• PROBLEM DETAILS
Repeat each entry exactly and drop the pictures.

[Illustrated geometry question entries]
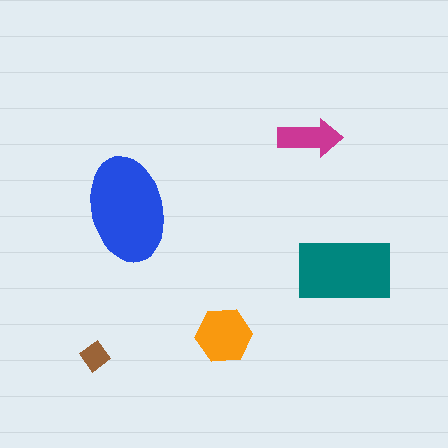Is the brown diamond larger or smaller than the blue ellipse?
Smaller.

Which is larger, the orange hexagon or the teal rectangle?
The teal rectangle.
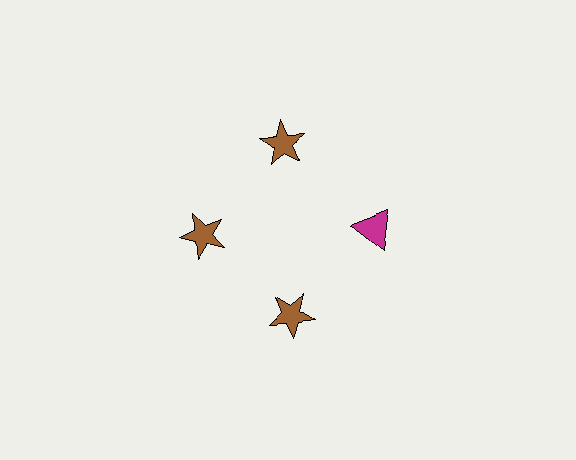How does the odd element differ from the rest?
It differs in both color (magenta instead of brown) and shape (triangle instead of star).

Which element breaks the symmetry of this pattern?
The magenta triangle at roughly the 3 o'clock position breaks the symmetry. All other shapes are brown stars.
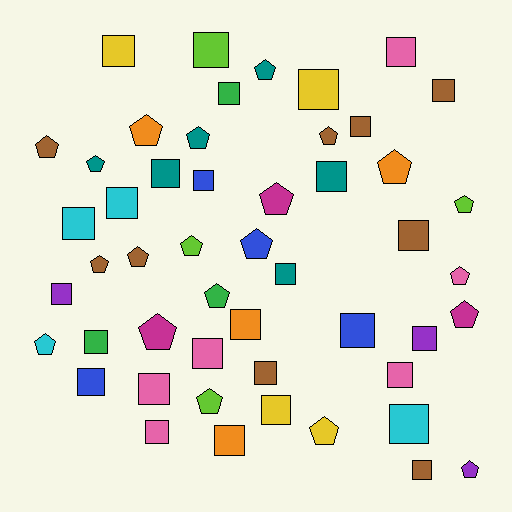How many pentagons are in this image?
There are 21 pentagons.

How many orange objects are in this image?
There are 4 orange objects.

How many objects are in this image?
There are 50 objects.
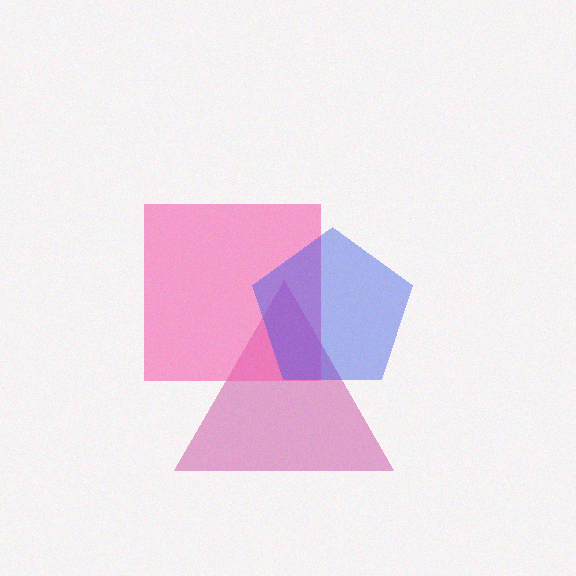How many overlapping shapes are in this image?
There are 3 overlapping shapes in the image.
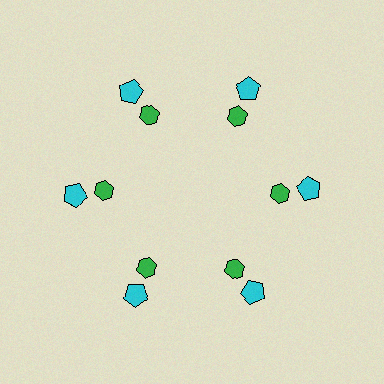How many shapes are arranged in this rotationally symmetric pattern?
There are 12 shapes, arranged in 6 groups of 2.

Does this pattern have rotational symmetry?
Yes, this pattern has 6-fold rotational symmetry. It looks the same after rotating 60 degrees around the center.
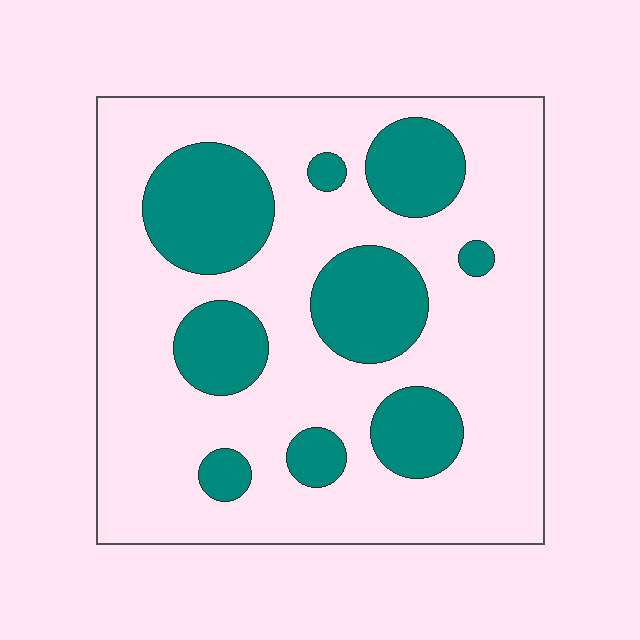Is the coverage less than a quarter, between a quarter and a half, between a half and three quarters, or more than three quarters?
Between a quarter and a half.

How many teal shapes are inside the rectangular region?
9.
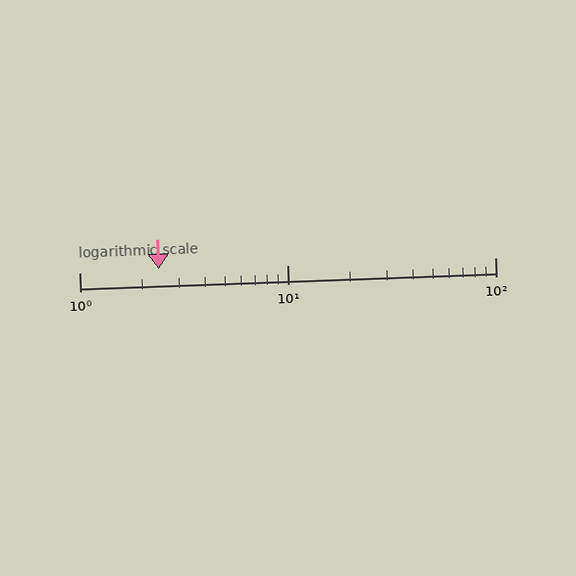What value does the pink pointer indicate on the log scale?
The pointer indicates approximately 2.4.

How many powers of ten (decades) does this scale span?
The scale spans 2 decades, from 1 to 100.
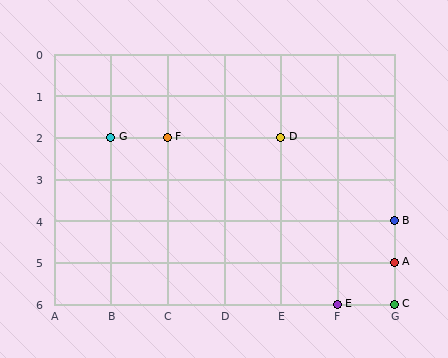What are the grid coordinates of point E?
Point E is at grid coordinates (F, 6).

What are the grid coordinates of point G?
Point G is at grid coordinates (B, 2).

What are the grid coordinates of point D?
Point D is at grid coordinates (E, 2).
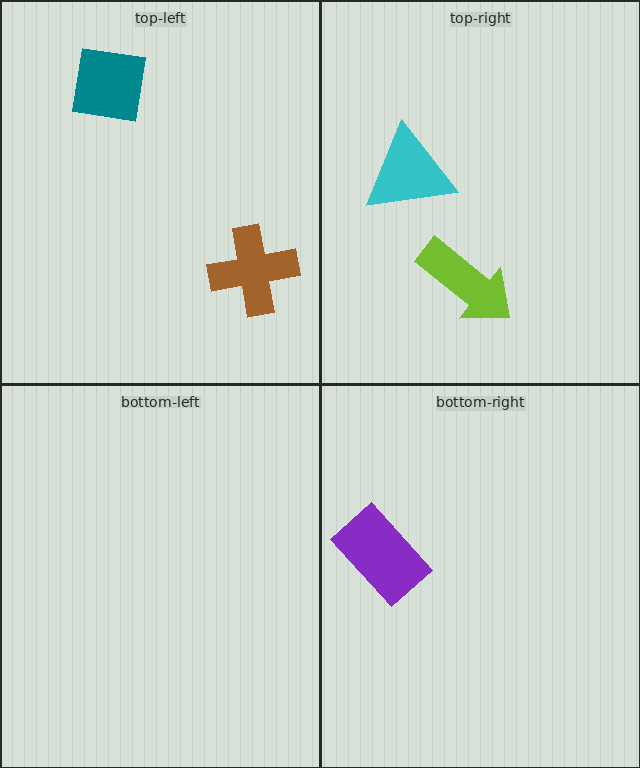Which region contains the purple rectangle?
The bottom-right region.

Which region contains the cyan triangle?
The top-right region.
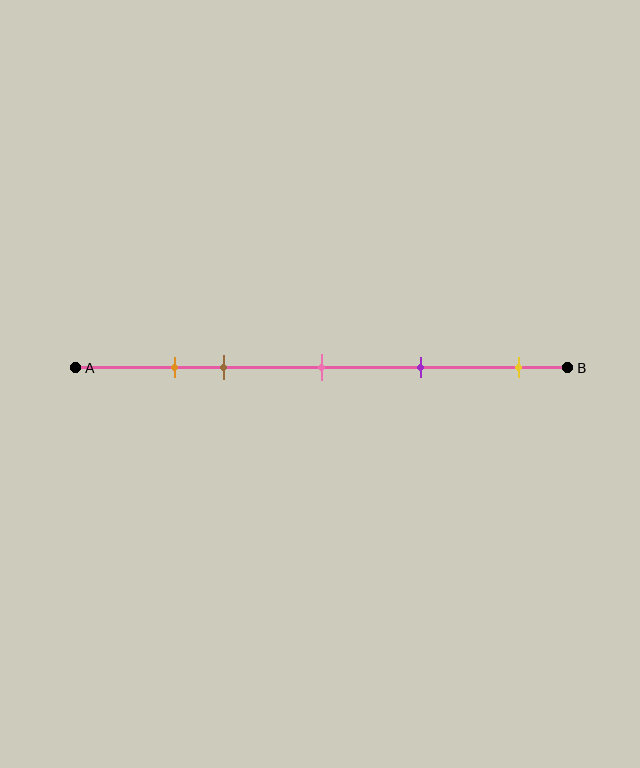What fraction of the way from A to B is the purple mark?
The purple mark is approximately 70% (0.7) of the way from A to B.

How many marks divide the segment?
There are 5 marks dividing the segment.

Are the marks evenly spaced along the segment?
No, the marks are not evenly spaced.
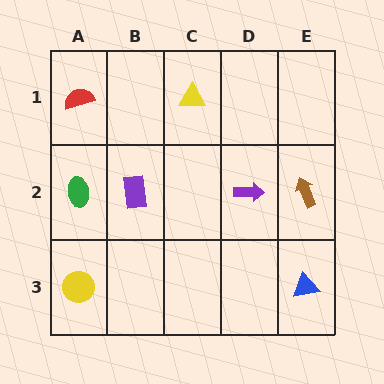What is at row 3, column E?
A blue triangle.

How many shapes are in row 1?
2 shapes.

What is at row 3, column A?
A yellow circle.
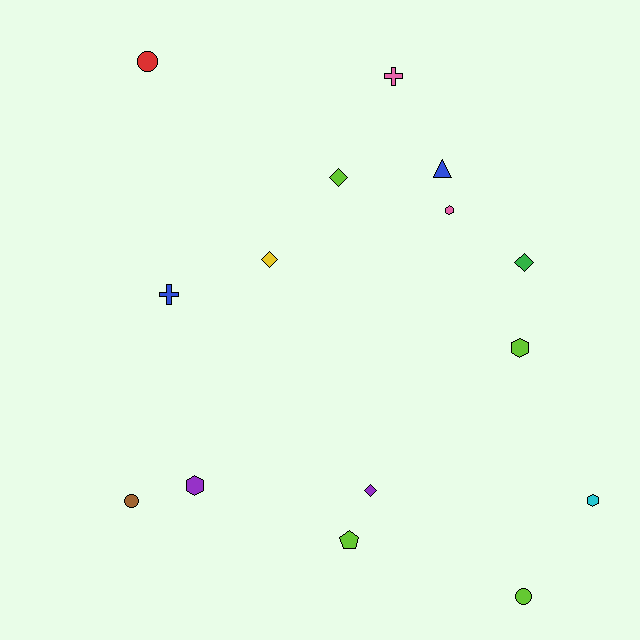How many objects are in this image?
There are 15 objects.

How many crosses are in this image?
There are 2 crosses.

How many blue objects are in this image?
There are 2 blue objects.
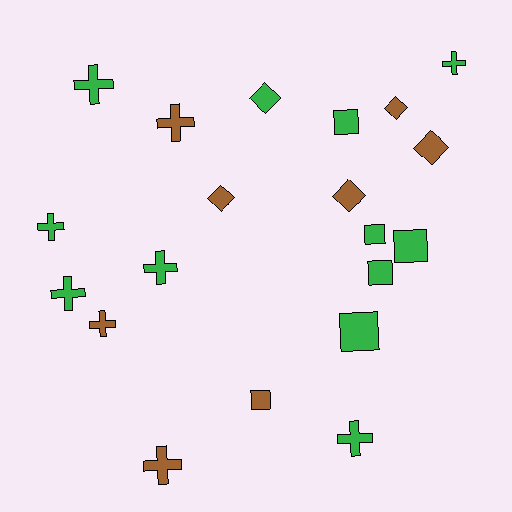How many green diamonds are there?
There is 1 green diamond.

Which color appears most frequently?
Green, with 12 objects.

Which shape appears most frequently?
Cross, with 9 objects.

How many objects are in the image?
There are 20 objects.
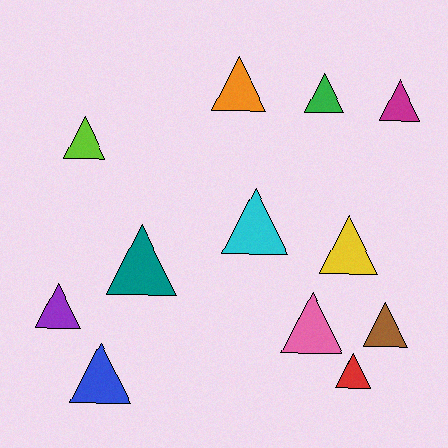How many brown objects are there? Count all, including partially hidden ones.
There is 1 brown object.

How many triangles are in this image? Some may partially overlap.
There are 12 triangles.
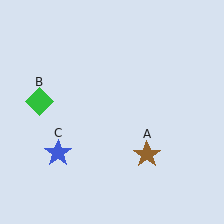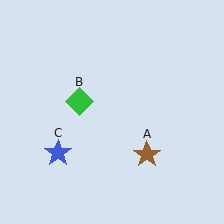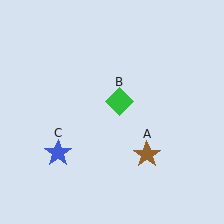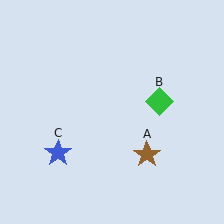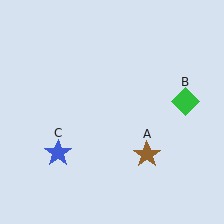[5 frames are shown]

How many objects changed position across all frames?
1 object changed position: green diamond (object B).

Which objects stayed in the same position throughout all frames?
Brown star (object A) and blue star (object C) remained stationary.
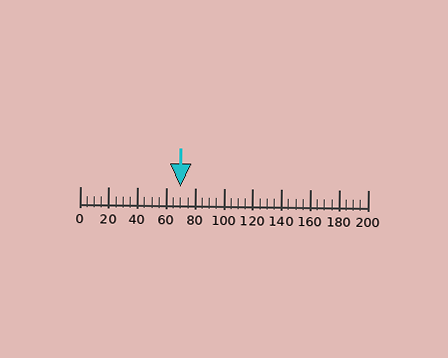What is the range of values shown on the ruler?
The ruler shows values from 0 to 200.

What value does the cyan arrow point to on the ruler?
The cyan arrow points to approximately 70.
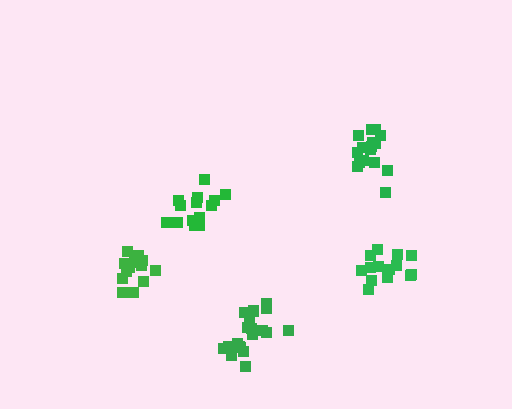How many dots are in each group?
Group 1: 13 dots, Group 2: 16 dots, Group 3: 14 dots, Group 4: 19 dots, Group 5: 15 dots (77 total).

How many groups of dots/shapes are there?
There are 5 groups.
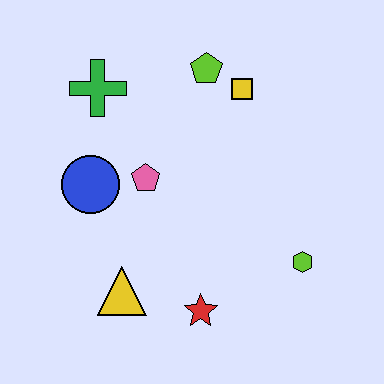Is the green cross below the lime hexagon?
No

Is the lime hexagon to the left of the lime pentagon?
No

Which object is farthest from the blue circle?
The lime hexagon is farthest from the blue circle.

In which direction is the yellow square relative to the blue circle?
The yellow square is to the right of the blue circle.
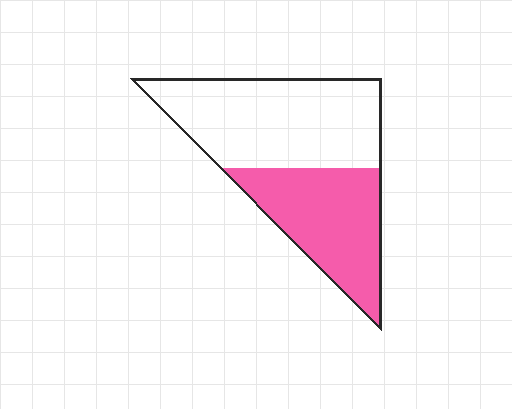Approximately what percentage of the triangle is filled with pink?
Approximately 40%.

• FINISHED EXERCISE
Is the brown diamond larger or smaller than the blue ellipse?
Smaller.

Which is larger, the orange hexagon or the teal rectangle?
The teal rectangle.
How does the odd element differ from the rest?
It differs in both color (magenta instead of brown) and shape (triangle instead of star).

Which element breaks the symmetry of this pattern?
The magenta triangle at roughly the 3 o'clock position breaks the symmetry. All other shapes are brown stars.
How many pentagons are in this image?
There are 21 pentagons.

How many orange objects are in this image?
There are 4 orange objects.

How many objects are in this image?
There are 50 objects.
How many overlapping shapes are in this image?
There are 3 overlapping shapes in the image.
How many shapes are arranged in this rotationally symmetric pattern?
There are 12 shapes, arranged in 6 groups of 2.

Does this pattern have rotational symmetry?
Yes, this pattern has 6-fold rotational symmetry. It looks the same after rotating 60 degrees around the center.
Is the coverage less than a quarter, between a quarter and a half, between a half and three quarters, or more than three quarters?
Between a quarter and a half.

How many teal shapes are inside the rectangular region?
9.
What value does the pink pointer indicate on the log scale?
The pointer indicates approximately 2.4.

How many powers of ten (decades) does this scale span?
The scale spans 2 decades, from 1 to 100.
What are the grid coordinates of point E?
Point E is at grid coordinates (F, 6).

What are the grid coordinates of point G?
Point G is at grid coordinates (B, 2).

What are the grid coordinates of point D?
Point D is at grid coordinates (E, 2).
Which region contains the purple rectangle?
The bottom-right region.

Which region contains the cyan triangle?
The top-right region.
What fraction of the way from A to B is the purple mark?
The purple mark is approximately 70% (0.7) of the way from A to B.

How many marks divide the segment?
There are 5 marks dividing the segment.

Are the marks evenly spaced along the segment?
No, the marks are not evenly spaced.
What is at row 3, column E?
A blue triangle.

How many shapes are in row 1?
2 shapes.

What is at row 3, column A?
A yellow circle.
How many objects are in this image?
There are 15 objects.

How many crosses are in this image?
There are 2 crosses.

How many blue objects are in this image?
There are 2 blue objects.
How many green diamonds are there?
There is 1 green diamond.

Which color appears most frequently?
Green, with 12 objects.

Which shape appears most frequently?
Cross, with 9 objects.

How many objects are in the image?
There are 20 objects.
How many brown objects are there? Count all, including partially hidden ones.
There is 1 brown object.

How many triangles are in this image? Some may partially overlap.
There are 12 triangles.
[5 frames are shown]

How many objects changed position across all frames?
1 object changed position: green diamond (object B).

Which objects stayed in the same position throughout all frames?
Brown star (object A) and blue star (object C) remained stationary.
What is the range of values shown on the ruler?
The ruler shows values from 0 to 200.

What value does the cyan arrow point to on the ruler?
The cyan arrow points to approximately 70.
How many dots are in each group?
Group 1: 13 dots, Group 2: 16 dots, Group 3: 14 dots, Group 4: 19 dots, Group 5: 15 dots (77 total).

How many groups of dots/shapes are there?
There are 5 groups.
Is the green cross below the lime hexagon?
No

Is the lime hexagon to the left of the lime pentagon?
No

Which object is farthest from the blue circle?
The lime hexagon is farthest from the blue circle.

In which direction is the yellow square relative to the blue circle?
The yellow square is to the right of the blue circle.
Approximately what percentage of the triangle is filled with pink?
Approximately 40%.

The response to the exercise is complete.